→ **What the task requires**:
Exactly the lines from the one with "What shapes are adjacent to row 2, column D?" through the one with "What is directly below row 3, column C?", inclusive, are to be repeated, and the pictures are not.

[Geometric perception data]
--- Start ---

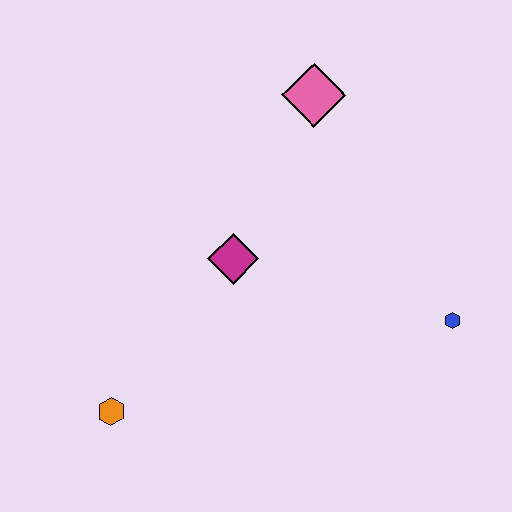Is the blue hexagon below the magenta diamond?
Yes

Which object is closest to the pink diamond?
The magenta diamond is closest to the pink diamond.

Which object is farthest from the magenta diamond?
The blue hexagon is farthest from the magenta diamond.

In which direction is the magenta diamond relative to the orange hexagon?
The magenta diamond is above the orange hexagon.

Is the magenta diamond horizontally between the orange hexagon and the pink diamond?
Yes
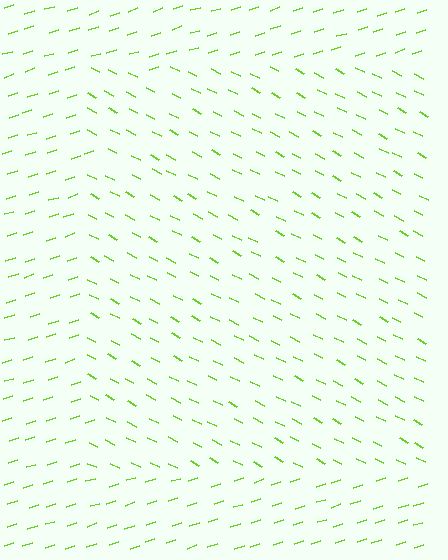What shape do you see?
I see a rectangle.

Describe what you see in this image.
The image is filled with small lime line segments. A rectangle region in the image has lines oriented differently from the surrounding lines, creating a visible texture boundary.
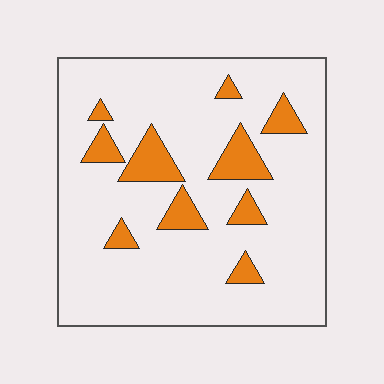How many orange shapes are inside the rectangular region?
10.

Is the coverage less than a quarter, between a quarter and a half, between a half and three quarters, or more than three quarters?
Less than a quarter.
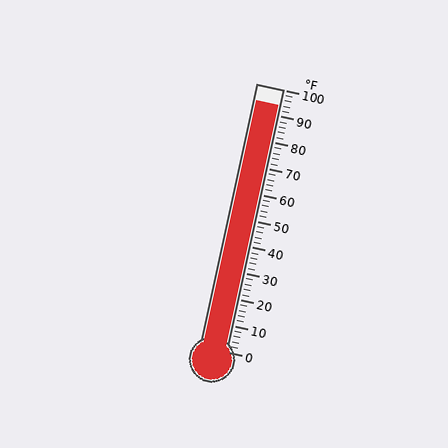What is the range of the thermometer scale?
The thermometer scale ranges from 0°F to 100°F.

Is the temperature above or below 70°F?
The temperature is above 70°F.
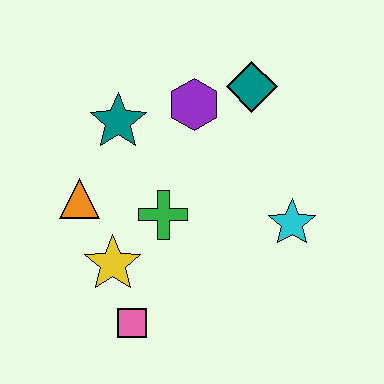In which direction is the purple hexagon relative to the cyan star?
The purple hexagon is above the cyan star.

--- End ---
--- Start ---

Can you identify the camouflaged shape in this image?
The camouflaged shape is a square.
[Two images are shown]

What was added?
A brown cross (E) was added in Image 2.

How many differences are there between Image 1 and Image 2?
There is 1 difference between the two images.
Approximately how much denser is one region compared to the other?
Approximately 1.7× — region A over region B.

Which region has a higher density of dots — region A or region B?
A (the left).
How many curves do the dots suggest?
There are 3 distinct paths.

--- End ---
--- Start ---

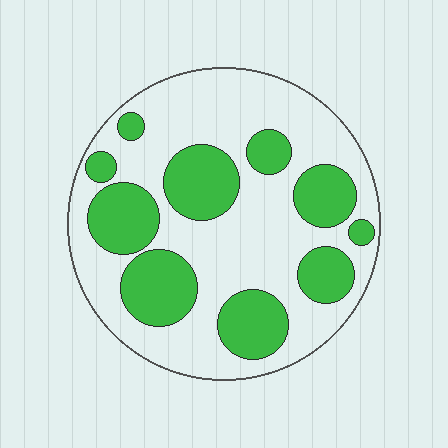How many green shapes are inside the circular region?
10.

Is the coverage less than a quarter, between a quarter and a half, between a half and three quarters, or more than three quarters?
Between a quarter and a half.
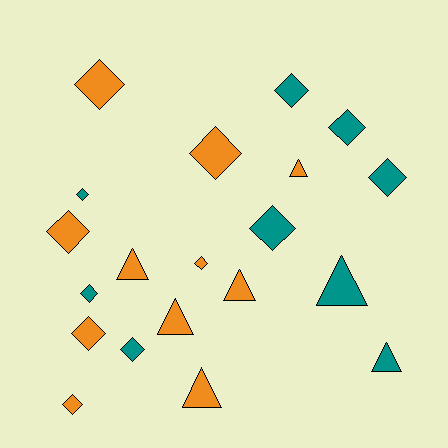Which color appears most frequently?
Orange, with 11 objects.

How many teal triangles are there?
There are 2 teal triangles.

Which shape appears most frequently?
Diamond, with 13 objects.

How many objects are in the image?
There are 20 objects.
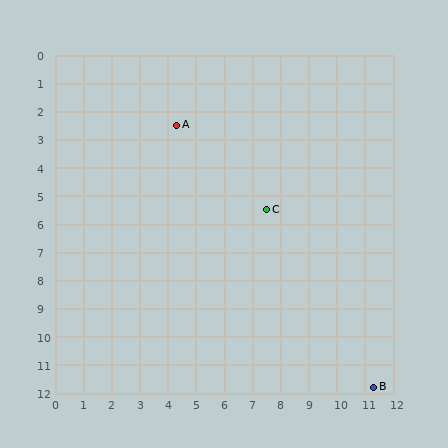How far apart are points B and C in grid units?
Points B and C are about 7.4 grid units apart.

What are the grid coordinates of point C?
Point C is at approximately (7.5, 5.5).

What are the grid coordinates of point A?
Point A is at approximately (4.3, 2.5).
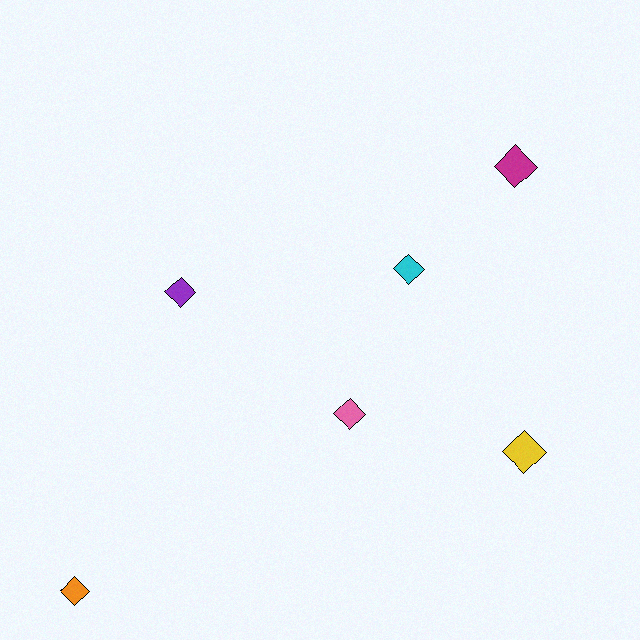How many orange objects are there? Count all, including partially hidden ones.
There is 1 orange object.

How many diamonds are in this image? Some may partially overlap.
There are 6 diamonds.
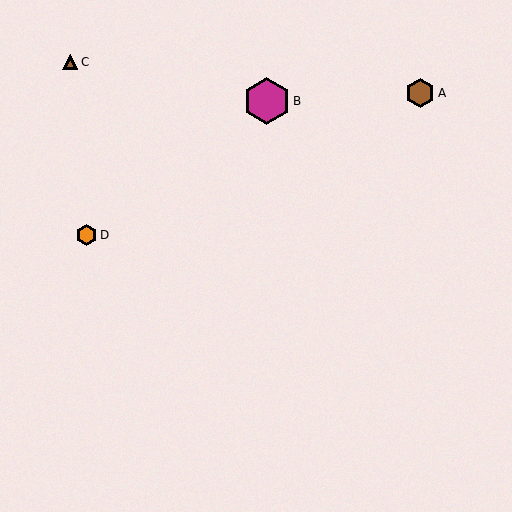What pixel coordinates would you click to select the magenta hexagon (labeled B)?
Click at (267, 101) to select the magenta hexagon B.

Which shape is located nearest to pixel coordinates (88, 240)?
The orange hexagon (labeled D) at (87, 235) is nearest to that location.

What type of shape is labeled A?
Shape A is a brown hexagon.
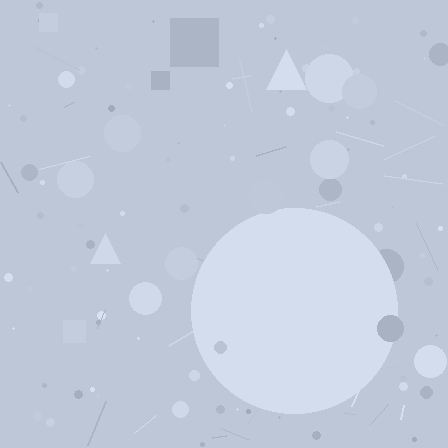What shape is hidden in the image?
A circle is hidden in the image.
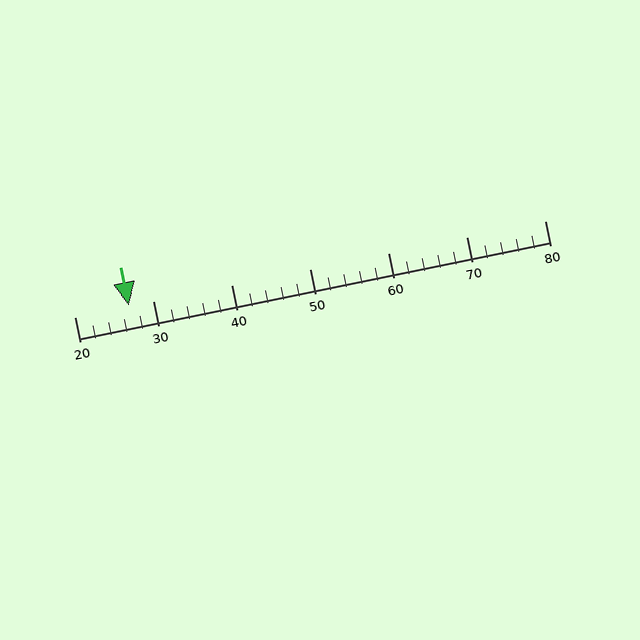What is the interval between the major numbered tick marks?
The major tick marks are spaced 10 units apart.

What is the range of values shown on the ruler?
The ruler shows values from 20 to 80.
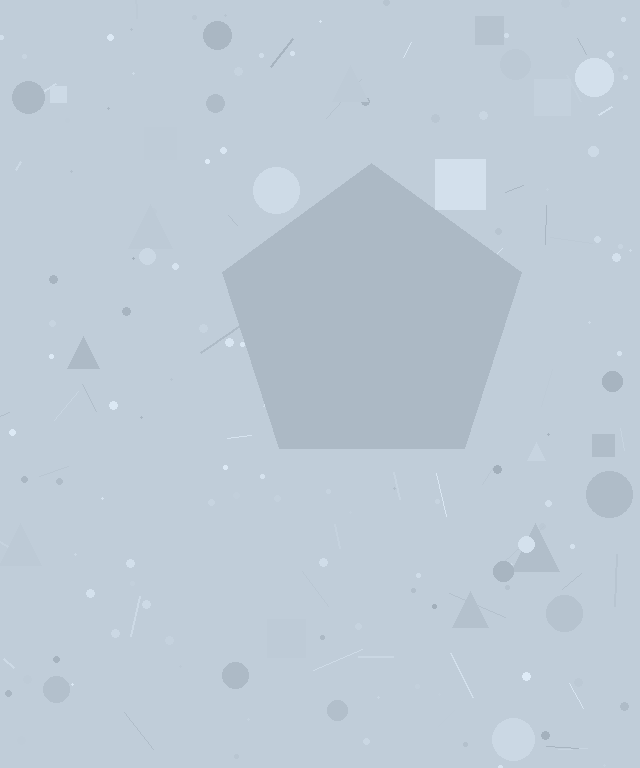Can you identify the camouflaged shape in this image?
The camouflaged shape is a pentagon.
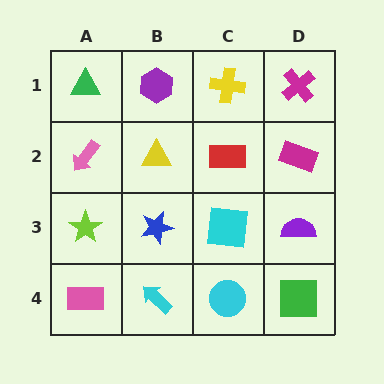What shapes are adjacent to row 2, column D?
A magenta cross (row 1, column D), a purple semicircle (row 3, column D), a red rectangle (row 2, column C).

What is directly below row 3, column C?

--- End ---

→ **Complete answer**:
What shapes are adjacent to row 2, column D?
A magenta cross (row 1, column D), a purple semicircle (row 3, column D), a red rectangle (row 2, column C).

What is directly below row 3, column C?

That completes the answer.